── RECORDS SUPPLIED ──
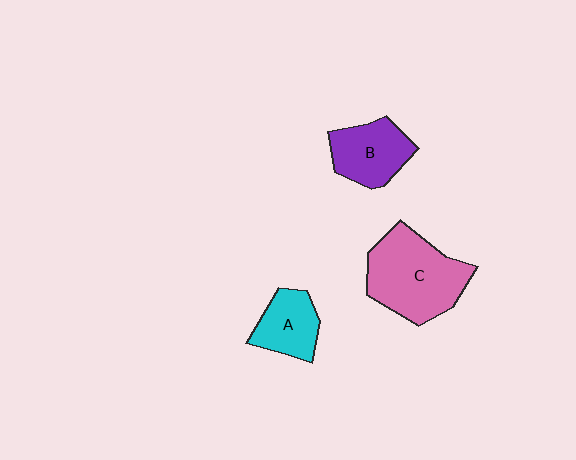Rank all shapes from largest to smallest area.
From largest to smallest: C (pink), B (purple), A (cyan).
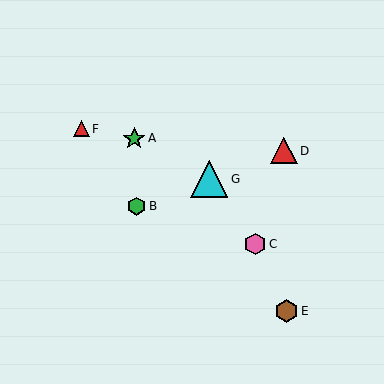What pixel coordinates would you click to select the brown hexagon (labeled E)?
Click at (286, 311) to select the brown hexagon E.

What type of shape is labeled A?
Shape A is a green star.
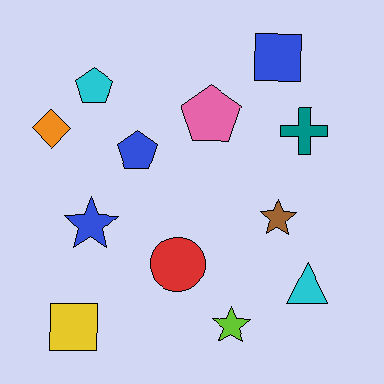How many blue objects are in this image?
There are 3 blue objects.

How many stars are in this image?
There are 3 stars.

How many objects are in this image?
There are 12 objects.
───
§ EXERCISE
Verbatim reproduction of every record is required; images are left out.

§ EXERCISE ANSWER
Rank all shapes from largest to smallest area.
From largest to smallest: C (pink), B (purple), A (cyan).
What pixel coordinates would you click to select the brown hexagon (labeled E)?
Click at (286, 311) to select the brown hexagon E.

What type of shape is labeled A?
Shape A is a green star.
How many blue objects are in this image?
There are 3 blue objects.

How many stars are in this image?
There are 3 stars.

How many objects are in this image?
There are 12 objects.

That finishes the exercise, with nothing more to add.